▸ **Stated task**: Begin at the line that contains "Is shape C oriented" and reproduce it along with every line after it to the end of the listing; skip any pictures.

▸ **Provided data**:
____________________
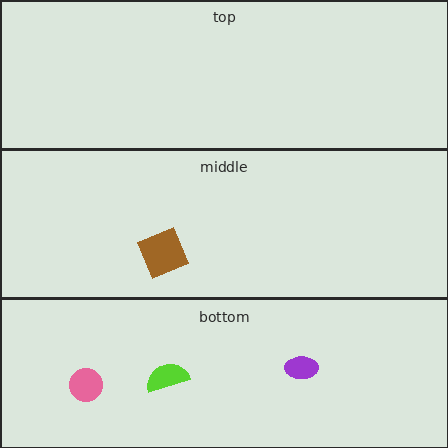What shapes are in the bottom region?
The lime semicircle, the purple ellipse, the pink circle.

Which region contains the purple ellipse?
The bottom region.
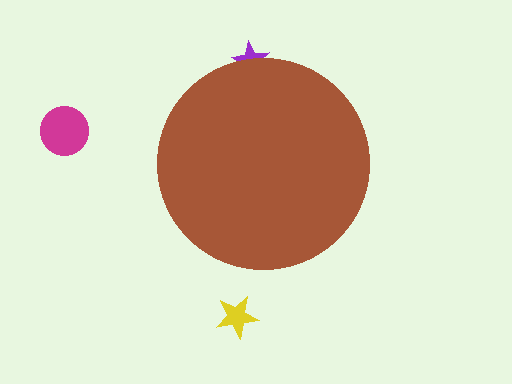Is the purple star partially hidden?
Yes, the purple star is partially hidden behind the brown circle.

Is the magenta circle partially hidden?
No, the magenta circle is fully visible.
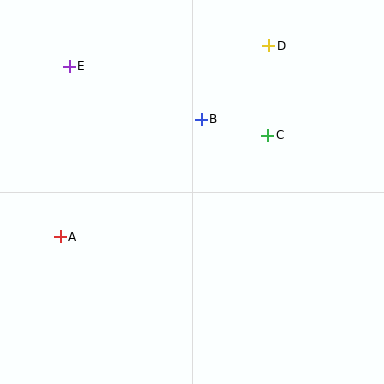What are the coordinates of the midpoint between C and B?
The midpoint between C and B is at (234, 127).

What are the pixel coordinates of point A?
Point A is at (60, 237).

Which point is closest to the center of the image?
Point B at (201, 119) is closest to the center.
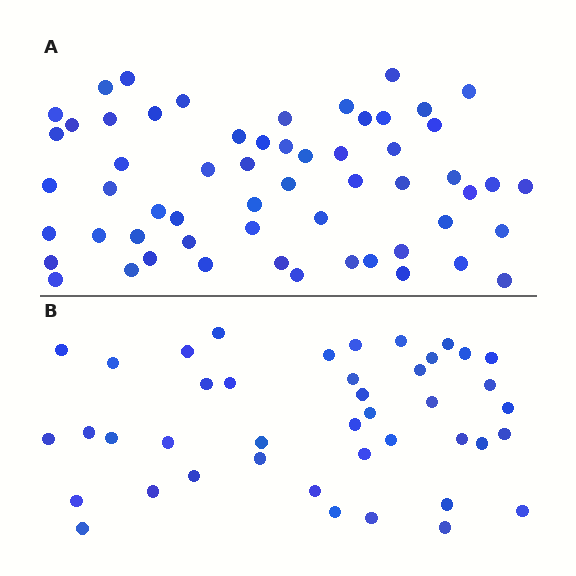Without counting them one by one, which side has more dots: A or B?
Region A (the top region) has more dots.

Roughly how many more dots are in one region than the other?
Region A has approximately 15 more dots than region B.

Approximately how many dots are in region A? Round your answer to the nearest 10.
About 60 dots. (The exact count is 58, which rounds to 60.)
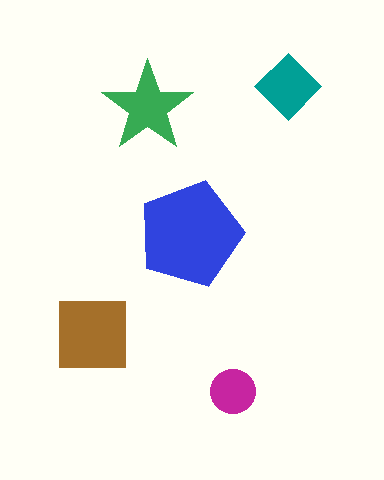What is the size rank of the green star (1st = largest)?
3rd.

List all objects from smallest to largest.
The magenta circle, the teal diamond, the green star, the brown square, the blue pentagon.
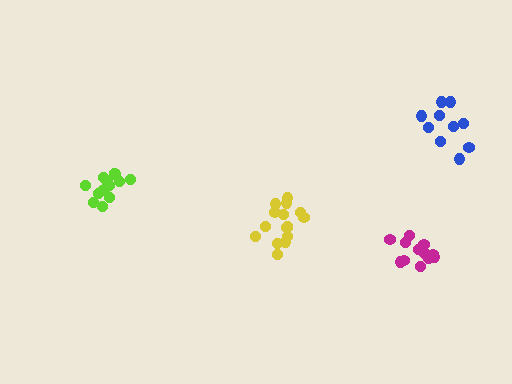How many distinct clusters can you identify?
There are 4 distinct clusters.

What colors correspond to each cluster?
The clusters are colored: lime, magenta, blue, yellow.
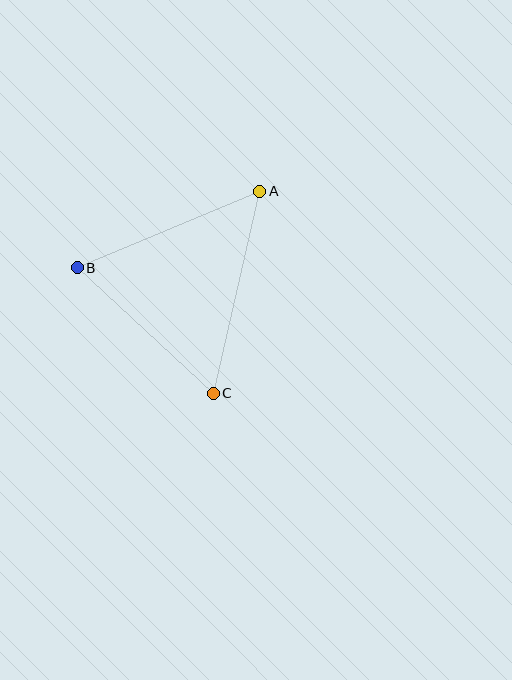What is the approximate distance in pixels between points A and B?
The distance between A and B is approximately 198 pixels.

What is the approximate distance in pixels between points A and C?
The distance between A and C is approximately 207 pixels.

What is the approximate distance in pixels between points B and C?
The distance between B and C is approximately 185 pixels.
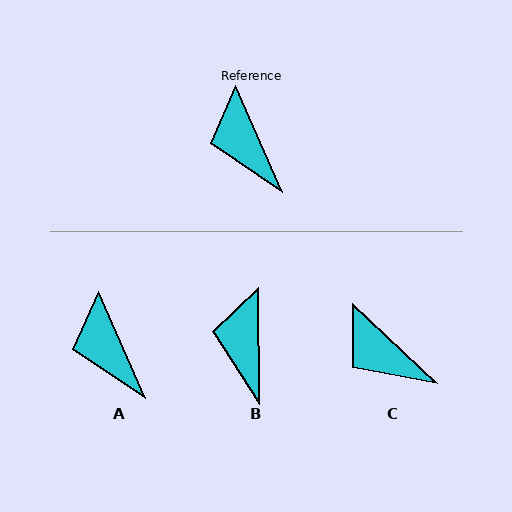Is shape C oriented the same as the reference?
No, it is off by about 23 degrees.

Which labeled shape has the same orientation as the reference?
A.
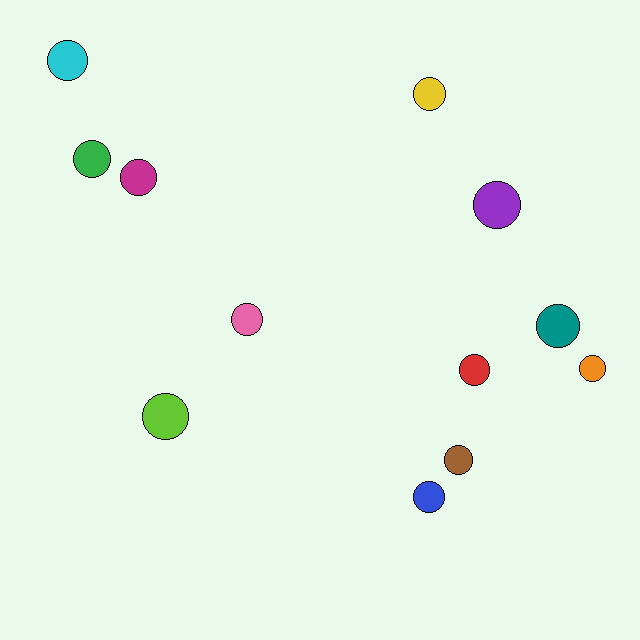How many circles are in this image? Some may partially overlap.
There are 12 circles.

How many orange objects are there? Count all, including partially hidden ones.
There is 1 orange object.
____________________
▸ **Final answer**:
Is shape C oriented the same as the reference?
No, it is off by about 23 degrees.

Which labeled shape has the same orientation as the reference?
A.
How many circles are in this image? Some may partially overlap.
There are 12 circles.

How many orange objects are there? Count all, including partially hidden ones.
There is 1 orange object.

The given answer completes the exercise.